**PROBLEM REQUIREMENTS**
Copy each line of the data below verbatim, without any changes.

** start PROVIDED MATERIAL **

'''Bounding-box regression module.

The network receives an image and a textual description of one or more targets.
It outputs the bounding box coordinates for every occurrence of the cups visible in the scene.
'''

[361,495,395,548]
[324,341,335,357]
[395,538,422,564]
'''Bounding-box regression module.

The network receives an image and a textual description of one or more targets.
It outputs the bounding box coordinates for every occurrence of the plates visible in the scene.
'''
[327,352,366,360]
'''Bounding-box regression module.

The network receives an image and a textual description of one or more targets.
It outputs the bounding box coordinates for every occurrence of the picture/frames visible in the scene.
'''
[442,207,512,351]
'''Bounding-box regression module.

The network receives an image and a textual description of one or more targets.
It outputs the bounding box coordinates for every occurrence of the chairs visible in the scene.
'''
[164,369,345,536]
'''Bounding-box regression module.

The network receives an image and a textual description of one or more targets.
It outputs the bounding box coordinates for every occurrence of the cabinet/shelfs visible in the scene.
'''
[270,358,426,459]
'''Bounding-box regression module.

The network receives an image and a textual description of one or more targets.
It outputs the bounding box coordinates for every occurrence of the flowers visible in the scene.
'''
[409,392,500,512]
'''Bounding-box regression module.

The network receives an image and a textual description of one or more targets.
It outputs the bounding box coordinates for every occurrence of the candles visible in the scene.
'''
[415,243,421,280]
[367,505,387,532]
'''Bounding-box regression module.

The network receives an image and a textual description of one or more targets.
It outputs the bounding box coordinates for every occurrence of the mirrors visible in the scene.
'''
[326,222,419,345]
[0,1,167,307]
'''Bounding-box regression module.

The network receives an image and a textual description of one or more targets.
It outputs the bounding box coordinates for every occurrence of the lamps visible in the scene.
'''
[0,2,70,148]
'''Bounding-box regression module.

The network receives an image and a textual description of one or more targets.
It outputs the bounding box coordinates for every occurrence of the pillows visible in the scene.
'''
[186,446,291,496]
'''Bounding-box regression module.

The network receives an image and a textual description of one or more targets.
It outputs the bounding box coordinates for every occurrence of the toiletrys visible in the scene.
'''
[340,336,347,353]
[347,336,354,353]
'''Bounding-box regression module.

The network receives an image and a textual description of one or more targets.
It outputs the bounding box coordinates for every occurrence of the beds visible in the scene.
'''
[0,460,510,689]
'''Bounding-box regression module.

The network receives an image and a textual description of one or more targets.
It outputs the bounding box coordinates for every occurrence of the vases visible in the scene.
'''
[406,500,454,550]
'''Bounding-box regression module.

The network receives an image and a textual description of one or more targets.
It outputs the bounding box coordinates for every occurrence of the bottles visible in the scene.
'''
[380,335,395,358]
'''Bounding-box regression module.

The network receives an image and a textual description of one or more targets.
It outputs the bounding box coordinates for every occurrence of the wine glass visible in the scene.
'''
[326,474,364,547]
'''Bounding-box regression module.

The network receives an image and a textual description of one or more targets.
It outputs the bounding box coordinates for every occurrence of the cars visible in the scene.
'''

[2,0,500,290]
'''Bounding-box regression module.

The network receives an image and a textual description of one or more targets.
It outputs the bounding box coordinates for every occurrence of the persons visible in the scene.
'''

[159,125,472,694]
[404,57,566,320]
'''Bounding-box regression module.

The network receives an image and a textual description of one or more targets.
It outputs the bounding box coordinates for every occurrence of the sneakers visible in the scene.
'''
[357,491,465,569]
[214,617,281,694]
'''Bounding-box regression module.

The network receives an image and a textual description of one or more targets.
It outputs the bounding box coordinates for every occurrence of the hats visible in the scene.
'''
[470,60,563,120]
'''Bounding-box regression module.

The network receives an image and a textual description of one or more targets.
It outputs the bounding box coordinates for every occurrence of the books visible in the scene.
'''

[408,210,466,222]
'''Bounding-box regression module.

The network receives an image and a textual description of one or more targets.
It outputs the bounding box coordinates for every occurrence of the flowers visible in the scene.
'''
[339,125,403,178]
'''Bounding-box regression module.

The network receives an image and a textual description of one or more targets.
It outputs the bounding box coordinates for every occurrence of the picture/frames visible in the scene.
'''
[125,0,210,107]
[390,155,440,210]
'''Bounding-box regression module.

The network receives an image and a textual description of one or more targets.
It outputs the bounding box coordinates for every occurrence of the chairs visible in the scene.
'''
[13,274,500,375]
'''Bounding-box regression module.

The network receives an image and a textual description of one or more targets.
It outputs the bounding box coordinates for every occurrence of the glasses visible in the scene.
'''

** end PROVIDED MATERIAL **

**ANSWER FOR THE TASK**
'''Bounding-box regression module.

The network receives an image and a textual description of one or more targets.
It outputs the bounding box coordinates for every occurrence of the cups visible in the scene.
'''

[361,495,395,548]
[324,341,335,357]
[395,538,422,564]
'''Bounding-box regression module.

The network receives an image and a textual description of one or more targets.
It outputs the bounding box coordinates for every occurrence of the plates visible in the scene.
'''
[327,352,366,360]
'''Bounding-box regression module.

The network receives an image and a textual description of one or more targets.
It outputs the bounding box coordinates for every occurrence of the picture/frames visible in the scene.
'''
[442,207,512,351]
'''Bounding-box regression module.

The network receives an image and a textual description of one or more targets.
It outputs the bounding box coordinates for every occurrence of the chairs visible in the scene.
'''
[164,369,345,536]
'''Bounding-box regression module.

The network receives an image and a textual description of one or more targets.
It outputs the bounding box coordinates for every occurrence of the cabinet/shelfs visible in the scene.
'''
[270,358,426,459]
'''Bounding-box regression module.

The network receives an image and a textual description of one or more targets.
It outputs the bounding box coordinates for every occurrence of the flowers visible in the scene.
'''
[409,392,500,512]
'''Bounding-box regression module.

The network receives an image and a textual description of one or more targets.
It outputs the bounding box coordinates for every occurrence of the candles visible in the scene.
'''
[415,243,421,280]
[367,505,387,532]
'''Bounding-box regression module.

The network receives an image and a textual description of one or more targets.
It outputs the bounding box coordinates for every occurrence of the mirrors visible in the scene.
'''
[326,222,419,345]
[0,1,167,307]
'''Bounding-box regression module.

The network receives an image and a textual description of one or more targets.
It outputs the bounding box coordinates for every occurrence of the lamps visible in the scene.
'''
[0,2,70,148]
'''Bounding-box regression module.

The network receives an image and a textual description of one or more targets.
It outputs the bounding box coordinates for every occurrence of the pillows visible in the scene.
'''
[186,446,291,496]
'''Bounding-box regression module.

The network receives an image and a textual description of one or more targets.
It outputs the bounding box coordinates for every occurrence of the toiletrys visible in the scene.
'''
[340,336,347,353]
[347,336,354,353]
'''Bounding-box regression module.

The network receives an image and a textual description of one or more targets.
It outputs the bounding box coordinates for every occurrence of the beds visible in the scene.
'''
[0,460,510,689]
'''Bounding-box regression module.

The network receives an image and a textual description of one or more targets.
It outputs the bounding box coordinates for every occurrence of the vases visible in the scene.
'''
[406,500,454,550]
'''Bounding-box regression module.

The network receives an image and a textual description of one or more targets.
It outputs the bounding box coordinates for every occurrence of the bottles visible in the scene.
'''
[380,335,395,358]
'''Bounding-box regression module.

The network receives an image and a textual description of one or more targets.
It outputs the bounding box coordinates for every occurrence of the wine glass visible in the scene.
'''
[326,474,364,547]
'''Bounding-box regression module.

The network receives an image and a textual description of one or more targets.
It outputs the bounding box coordinates for every occurrence of the cars visible in the scene.
'''

[2,0,500,290]
'''Bounding-box regression module.

The network receives an image and a textual description of one or more targets.
It outputs the bounding box coordinates for every occurrence of the persons visible in the scene.
'''

[159,125,472,694]
[404,57,566,320]
'''Bounding-box regression module.

The network receives an image and a textual description of one or more targets.
It outputs the bounding box coordinates for every occurrence of the sneakers visible in the scene.
'''
[357,491,465,569]
[214,617,281,694]
'''Bounding-box regression module.

The network receives an image and a textual description of one or more targets.
It outputs the bounding box coordinates for every occurrence of the hats visible in the scene.
'''
[470,60,563,120]
'''Bounding-box regression module.

The network receives an image and a textual description of one or more targets.
It outputs the bounding box coordinates for every occurrence of the books visible in the scene.
'''

[408,210,466,222]
'''Bounding-box regression module.

The network receives an image and a textual description of one or more targets.
It outputs the bounding box coordinates for every occurrence of the flowers visible in the scene.
'''
[339,125,403,178]
'''Bounding-box regression module.

The network receives an image and a textual description of one or more targets.
It outputs the bounding box coordinates for every occurrence of the picture/frames visible in the scene.
'''
[125,0,210,107]
[390,155,440,210]
'''Bounding-box regression module.

The network receives an image and a textual description of one or more targets.
It outputs the bounding box coordinates for every occurrence of the chairs visible in the scene.
'''
[13,274,500,375]
'''Bounding-box regression module.

The network receives an image and a textual description of one or more targets.
It outputs the bounding box coordinates for every occurrence of the glasses visible in the scene.
'''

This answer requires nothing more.